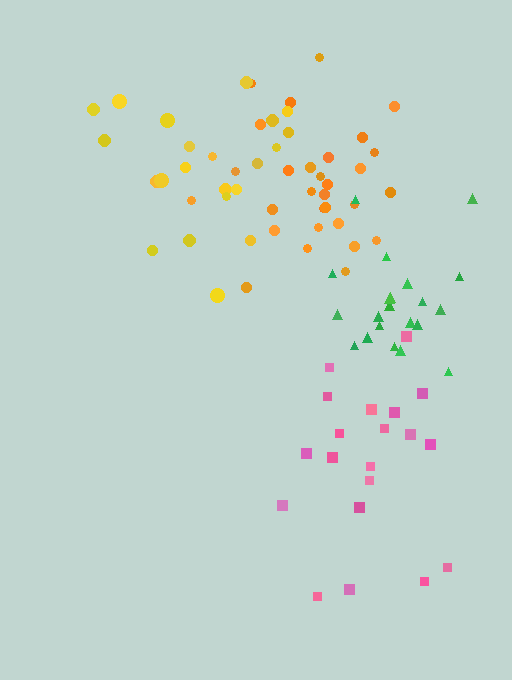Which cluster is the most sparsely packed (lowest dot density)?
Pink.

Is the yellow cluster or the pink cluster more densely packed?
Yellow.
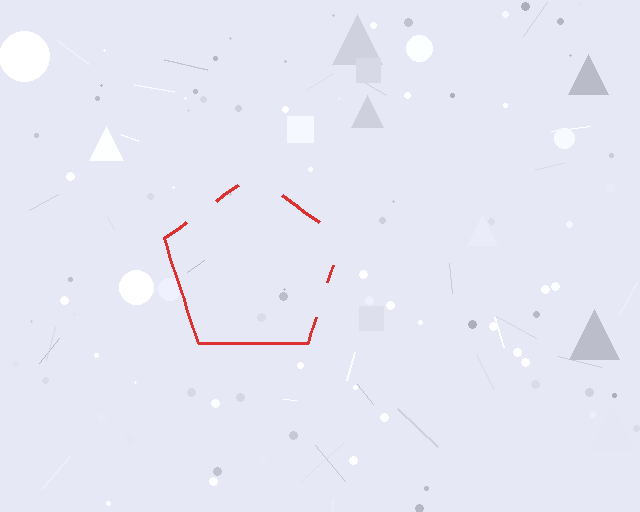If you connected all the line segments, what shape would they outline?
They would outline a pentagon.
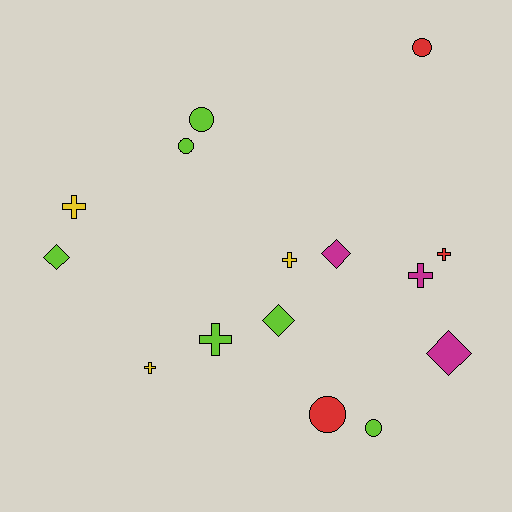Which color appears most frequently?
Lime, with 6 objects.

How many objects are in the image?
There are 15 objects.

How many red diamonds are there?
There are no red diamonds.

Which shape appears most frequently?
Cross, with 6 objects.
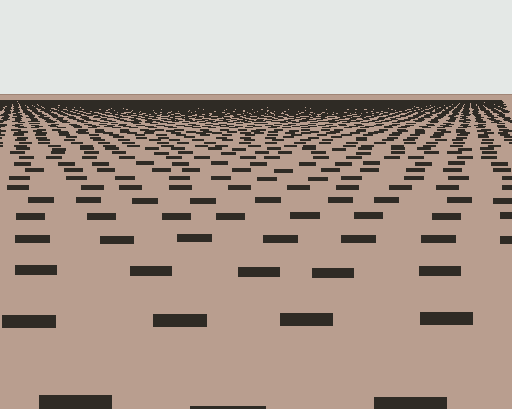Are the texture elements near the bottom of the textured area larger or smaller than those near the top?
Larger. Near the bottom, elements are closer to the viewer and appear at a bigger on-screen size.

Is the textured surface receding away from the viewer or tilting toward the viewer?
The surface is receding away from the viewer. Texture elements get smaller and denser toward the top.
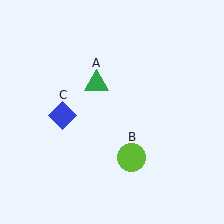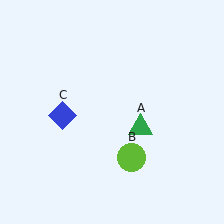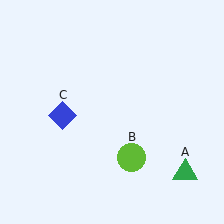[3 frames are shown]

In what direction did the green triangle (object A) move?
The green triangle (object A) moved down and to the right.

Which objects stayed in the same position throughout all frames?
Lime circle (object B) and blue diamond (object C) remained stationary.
------------------------------
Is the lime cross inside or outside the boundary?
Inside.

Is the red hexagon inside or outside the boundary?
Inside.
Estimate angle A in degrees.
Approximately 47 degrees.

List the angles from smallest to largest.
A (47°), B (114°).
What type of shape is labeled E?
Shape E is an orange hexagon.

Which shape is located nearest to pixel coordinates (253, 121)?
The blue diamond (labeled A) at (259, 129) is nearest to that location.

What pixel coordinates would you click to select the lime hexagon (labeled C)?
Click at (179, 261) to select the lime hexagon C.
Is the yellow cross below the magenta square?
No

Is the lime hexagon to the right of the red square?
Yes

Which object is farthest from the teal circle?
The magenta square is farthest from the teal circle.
------------------------------
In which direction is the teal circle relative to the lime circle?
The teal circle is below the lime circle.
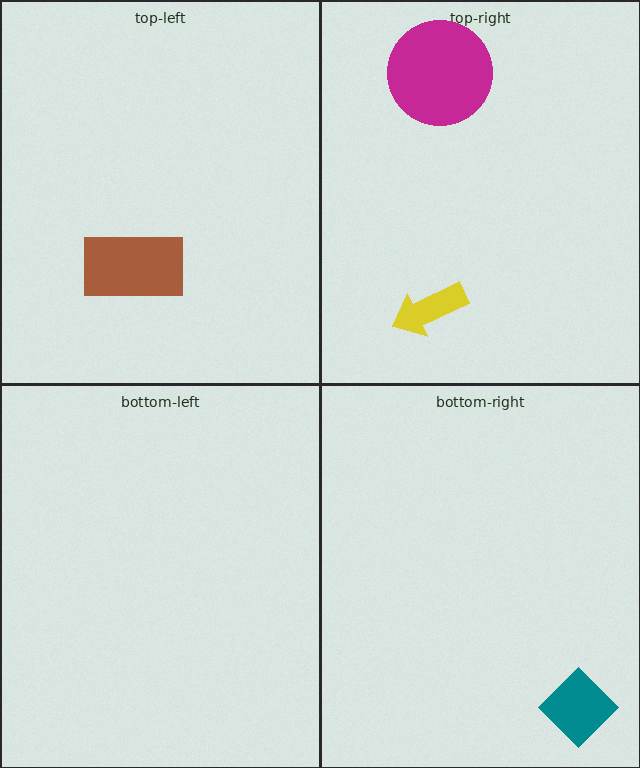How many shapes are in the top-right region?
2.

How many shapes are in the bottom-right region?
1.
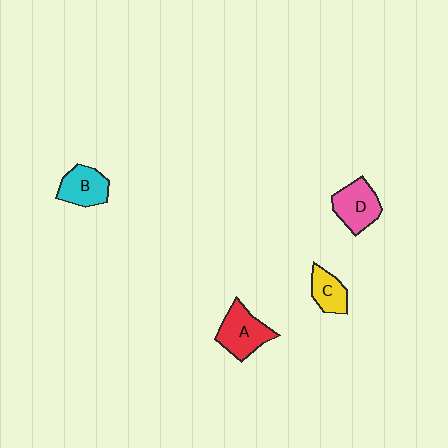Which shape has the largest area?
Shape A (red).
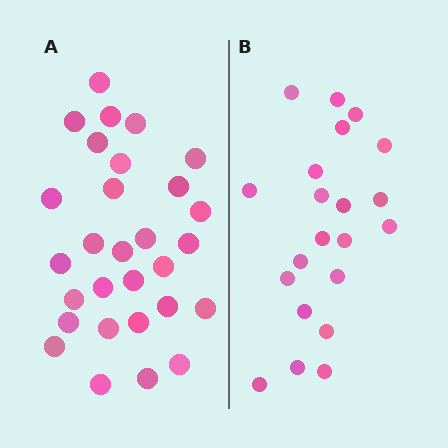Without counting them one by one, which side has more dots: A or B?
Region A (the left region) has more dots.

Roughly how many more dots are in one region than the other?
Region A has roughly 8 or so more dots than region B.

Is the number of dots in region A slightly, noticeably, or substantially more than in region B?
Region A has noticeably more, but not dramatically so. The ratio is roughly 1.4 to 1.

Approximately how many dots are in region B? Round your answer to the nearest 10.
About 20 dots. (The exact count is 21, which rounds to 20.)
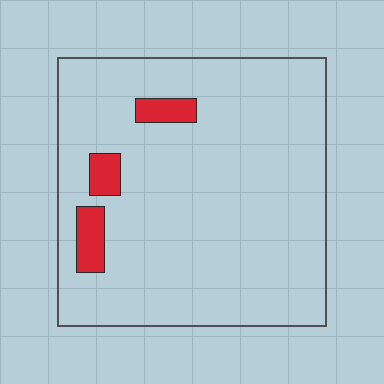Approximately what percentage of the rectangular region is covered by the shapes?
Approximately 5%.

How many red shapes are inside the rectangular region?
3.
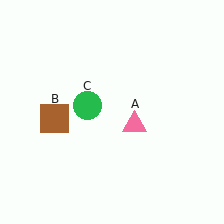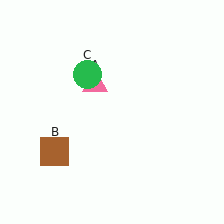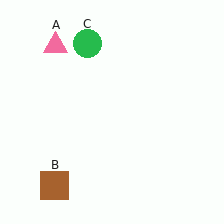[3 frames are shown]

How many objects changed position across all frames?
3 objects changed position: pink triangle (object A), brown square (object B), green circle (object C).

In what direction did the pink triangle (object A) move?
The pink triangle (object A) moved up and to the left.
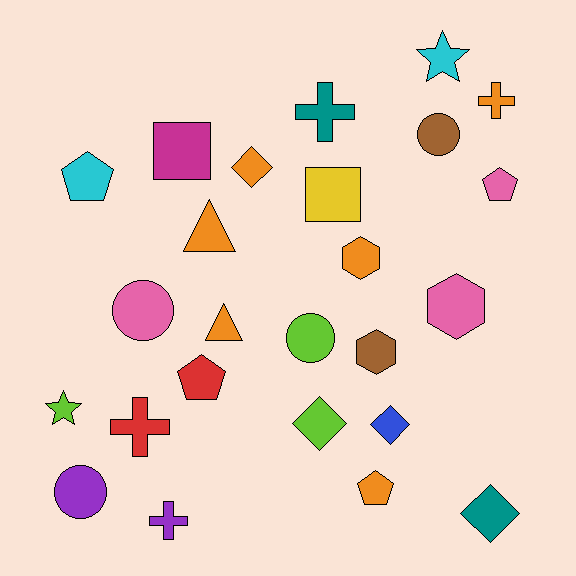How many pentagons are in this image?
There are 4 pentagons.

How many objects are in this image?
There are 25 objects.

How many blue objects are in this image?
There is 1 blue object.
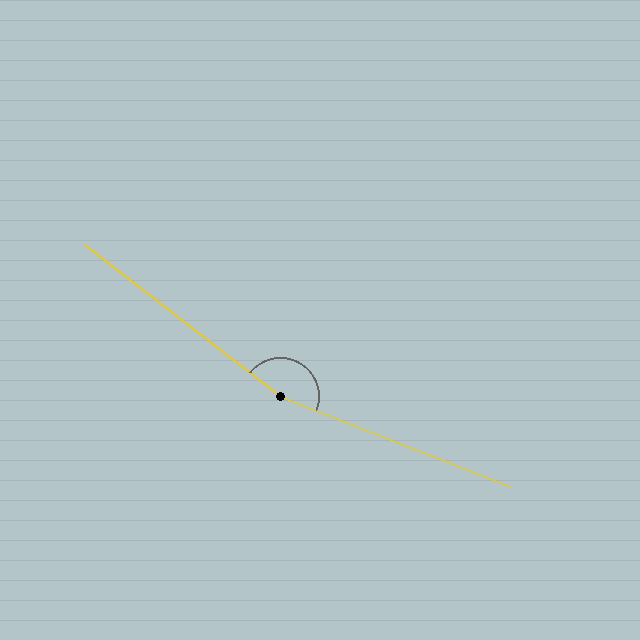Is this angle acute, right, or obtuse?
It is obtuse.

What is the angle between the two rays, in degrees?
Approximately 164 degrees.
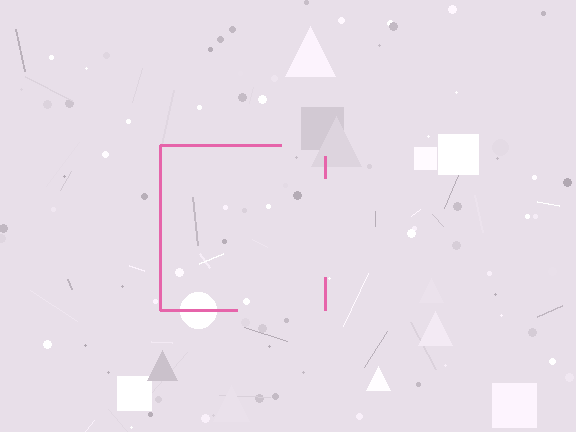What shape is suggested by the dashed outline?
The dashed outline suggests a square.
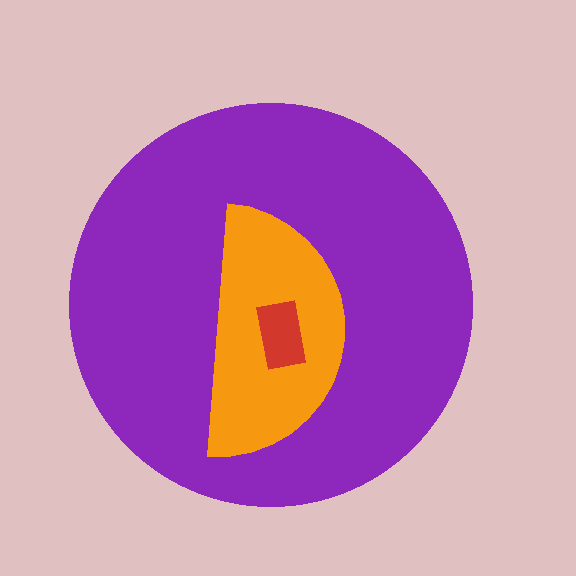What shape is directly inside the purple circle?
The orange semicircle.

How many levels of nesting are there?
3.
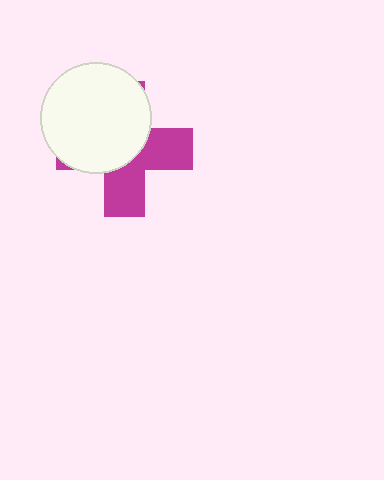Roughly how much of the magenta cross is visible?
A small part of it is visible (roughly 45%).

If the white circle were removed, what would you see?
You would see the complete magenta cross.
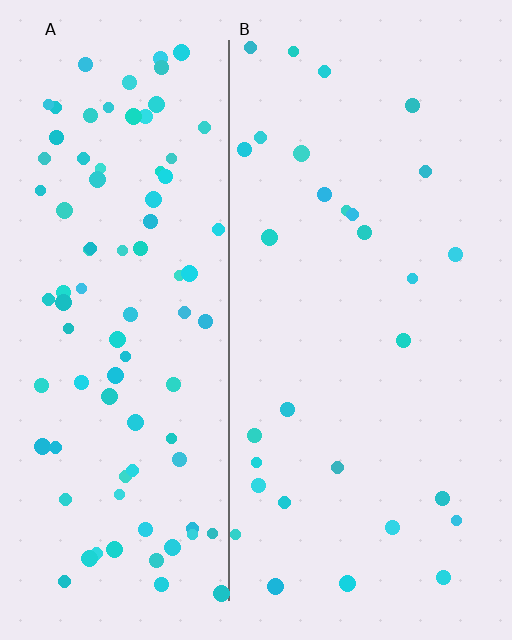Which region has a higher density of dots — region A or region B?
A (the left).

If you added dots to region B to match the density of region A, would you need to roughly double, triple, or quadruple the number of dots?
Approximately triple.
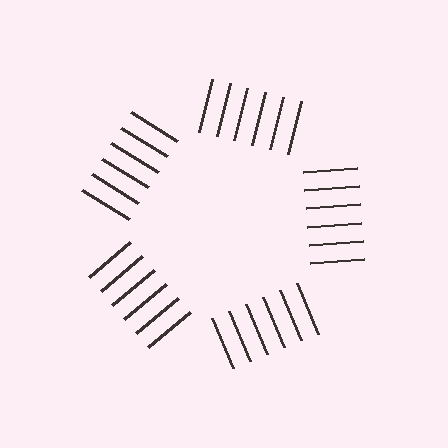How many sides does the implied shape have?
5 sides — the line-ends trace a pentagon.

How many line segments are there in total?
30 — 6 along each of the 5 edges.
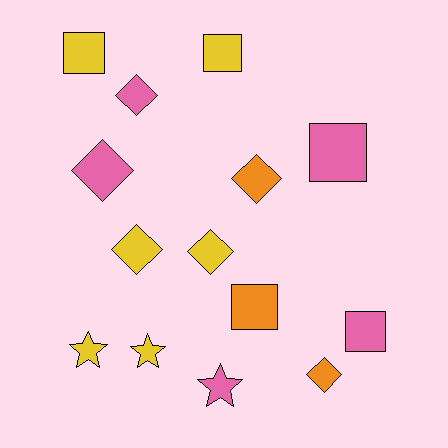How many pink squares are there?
------------------------------
From the listing above, restate verbatim the lines running from the one with "How many sides does the implied shape have?" through the one with "How many pink squares are there?", inclusive, but not the pictures.

How many sides does the implied shape have?
5 sides — the line-ends trace a pentagon.

How many line segments are there in total?
30 — 6 along each of the 5 edges.
How many pink squares are there?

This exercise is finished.